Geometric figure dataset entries
******************************
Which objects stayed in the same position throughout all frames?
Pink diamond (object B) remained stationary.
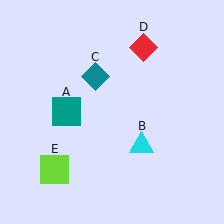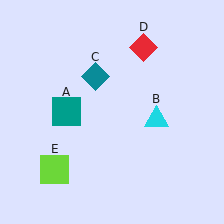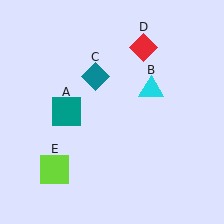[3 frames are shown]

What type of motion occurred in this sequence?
The cyan triangle (object B) rotated counterclockwise around the center of the scene.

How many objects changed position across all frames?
1 object changed position: cyan triangle (object B).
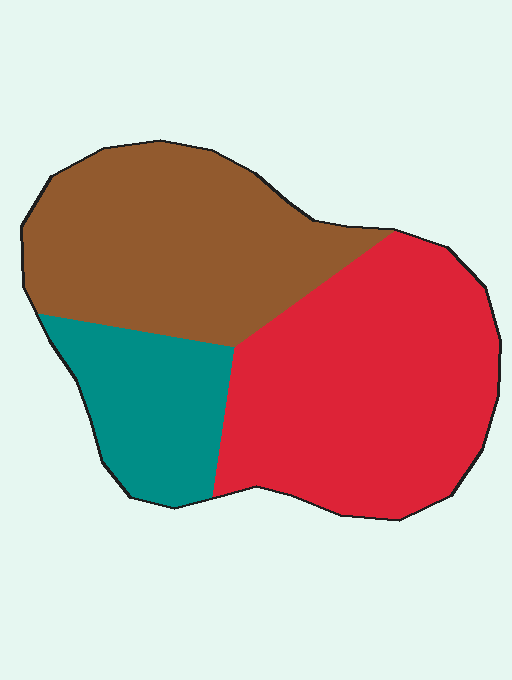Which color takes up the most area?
******************************
Aim of the task:
All of the material above needs to be restated exactly, with no pictures.

Solution to the exercise:
Which objects stayed in the same position throughout all frames?
Pink diamond (object B) remained stationary.
[3 frames are shown]

What type of motion occurred in this sequence?
The cyan triangle (object B) rotated counterclockwise around the center of the scene.

How many objects changed position across all frames?
1 object changed position: cyan triangle (object B).
Which color takes up the most area?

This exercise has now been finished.